### Input material
* BEGIN *
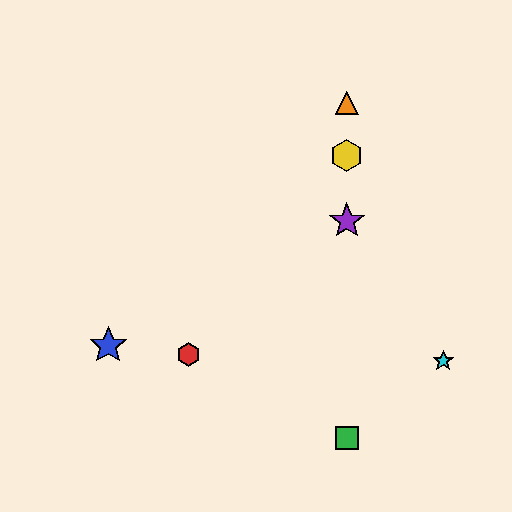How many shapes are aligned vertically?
4 shapes (the green square, the yellow hexagon, the purple star, the orange triangle) are aligned vertically.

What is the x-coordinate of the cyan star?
The cyan star is at x≈443.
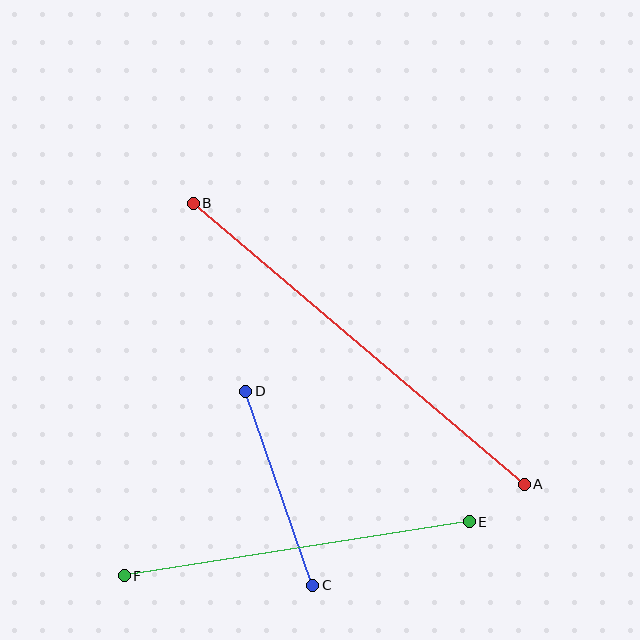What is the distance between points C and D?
The distance is approximately 206 pixels.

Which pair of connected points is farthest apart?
Points A and B are farthest apart.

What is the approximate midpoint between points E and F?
The midpoint is at approximately (297, 549) pixels.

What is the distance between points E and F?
The distance is approximately 349 pixels.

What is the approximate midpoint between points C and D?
The midpoint is at approximately (279, 488) pixels.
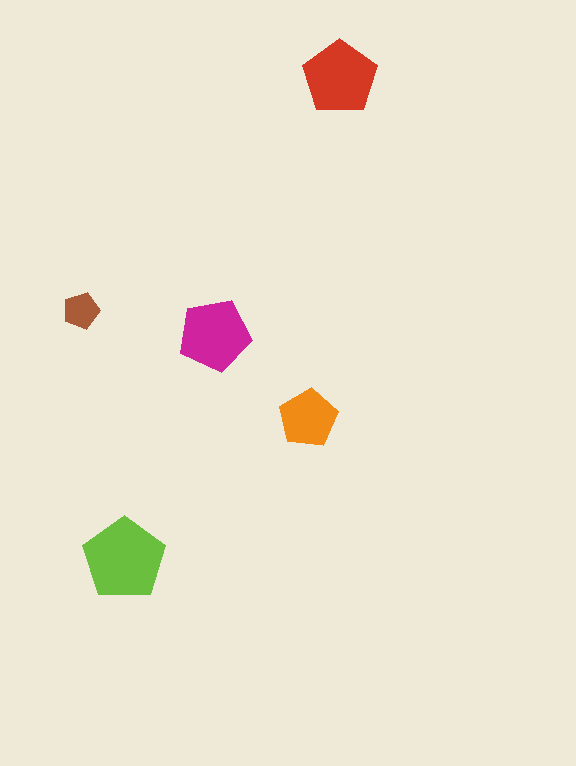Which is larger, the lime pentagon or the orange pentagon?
The lime one.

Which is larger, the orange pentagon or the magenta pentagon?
The magenta one.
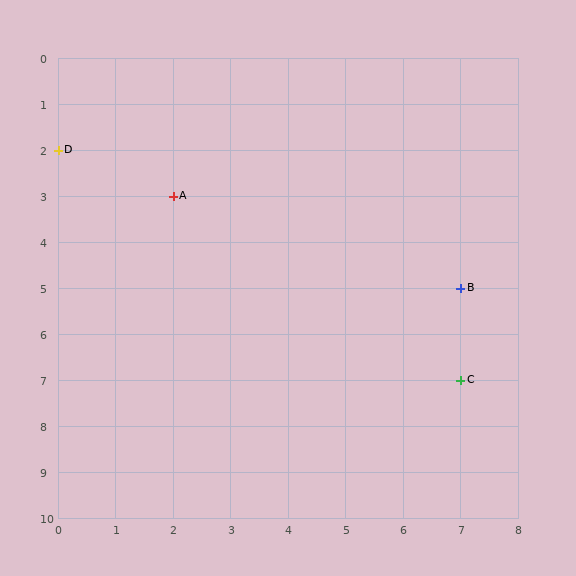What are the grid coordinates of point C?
Point C is at grid coordinates (7, 7).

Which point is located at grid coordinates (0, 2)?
Point D is at (0, 2).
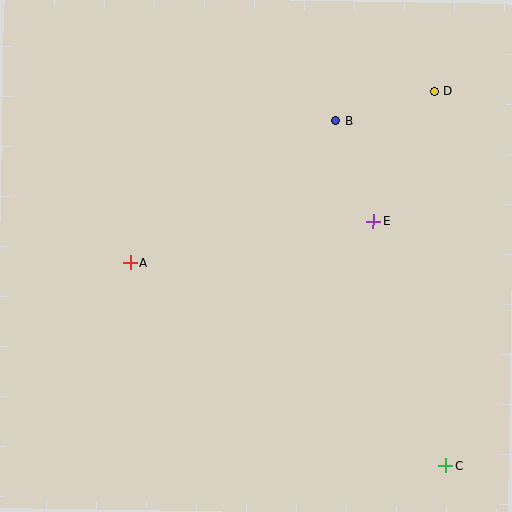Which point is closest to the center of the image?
Point E at (373, 221) is closest to the center.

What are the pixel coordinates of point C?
Point C is at (445, 466).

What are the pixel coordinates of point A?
Point A is at (130, 263).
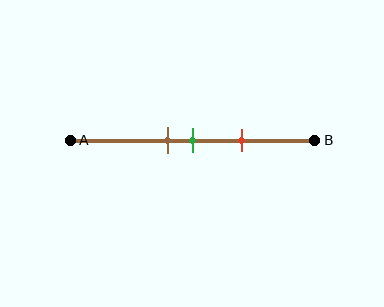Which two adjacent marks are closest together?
The brown and green marks are the closest adjacent pair.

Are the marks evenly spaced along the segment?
No, the marks are not evenly spaced.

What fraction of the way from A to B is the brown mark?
The brown mark is approximately 40% (0.4) of the way from A to B.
* END *
### Exercise
Would you set down the listing exactly, omitting pictures?

### Expected output
How many shapes are aligned vertically?
4 shapes (the green square, the yellow hexagon, the purple star, the orange triangle) are aligned vertically.

What is the x-coordinate of the cyan star?
The cyan star is at x≈443.
What is the distance between points C and D?
The distance is approximately 206 pixels.

Which pair of connected points is farthest apart?
Points A and B are farthest apart.

What is the approximate midpoint between points E and F?
The midpoint is at approximately (297, 549) pixels.

What is the distance between points E and F?
The distance is approximately 349 pixels.

What is the approximate midpoint between points C and D?
The midpoint is at approximately (279, 488) pixels.
Which is larger, the lime pentagon or the orange pentagon?
The lime one.

Which is larger, the orange pentagon or the magenta pentagon?
The magenta one.
What are the grid coordinates of point C?
Point C is at grid coordinates (7, 7).

Which point is located at grid coordinates (0, 2)?
Point D is at (0, 2).
Which point is closest to the center of the image?
Point E at (373, 221) is closest to the center.

What are the pixel coordinates of point C?
Point C is at (445, 466).

What are the pixel coordinates of point A?
Point A is at (130, 263).
Which two adjacent marks are closest together?
The brown and green marks are the closest adjacent pair.

Are the marks evenly spaced along the segment?
No, the marks are not evenly spaced.

What fraction of the way from A to B is the brown mark?
The brown mark is approximately 40% (0.4) of the way from A to B.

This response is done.